* SHORT PROBLEM:
Print the lines starting at the line containing "Is the lime" and ending at the line containing "List all line", exactly and in full, without the pictures.

* DATA RECORDS:
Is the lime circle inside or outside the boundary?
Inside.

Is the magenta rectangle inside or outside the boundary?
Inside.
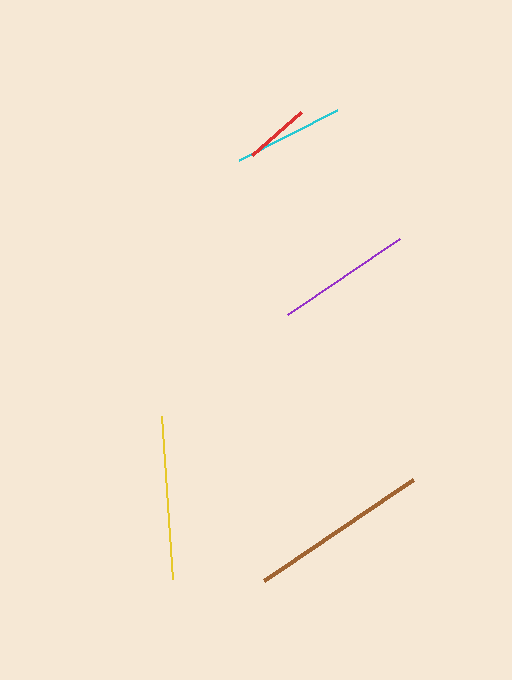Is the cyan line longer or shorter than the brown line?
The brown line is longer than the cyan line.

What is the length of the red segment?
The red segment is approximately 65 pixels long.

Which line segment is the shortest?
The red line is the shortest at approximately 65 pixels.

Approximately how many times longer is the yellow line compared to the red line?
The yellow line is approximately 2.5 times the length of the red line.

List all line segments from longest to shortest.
--
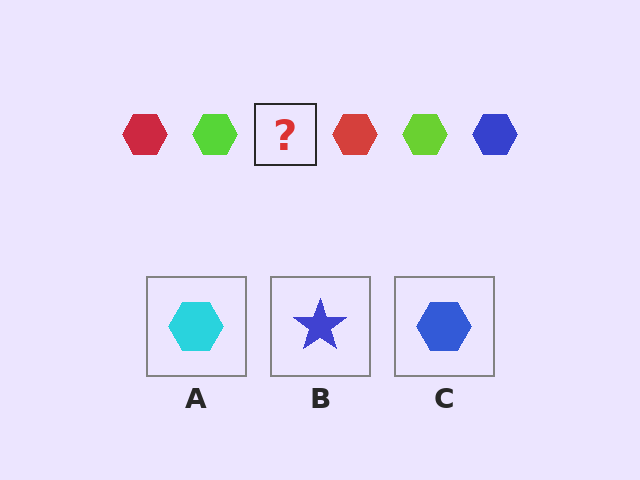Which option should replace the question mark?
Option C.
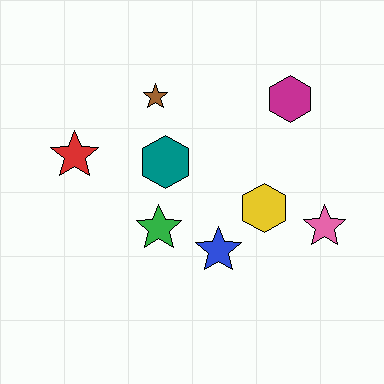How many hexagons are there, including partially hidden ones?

* SOLUTION TO THIS EXERCISE:
Is the lime circle inside or outside the boundary?
Inside.

Is the magenta rectangle inside or outside the boundary?
Inside.
Is the cyan line longer or shorter than the brown line?
The brown line is longer than the cyan line.

What is the length of the red segment?
The red segment is approximately 65 pixels long.

Which line segment is the shortest?
The red line is the shortest at approximately 65 pixels.

Approximately how many times longer is the yellow line compared to the red line?
The yellow line is approximately 2.5 times the length of the red line.

List all line segments from longest to shortest.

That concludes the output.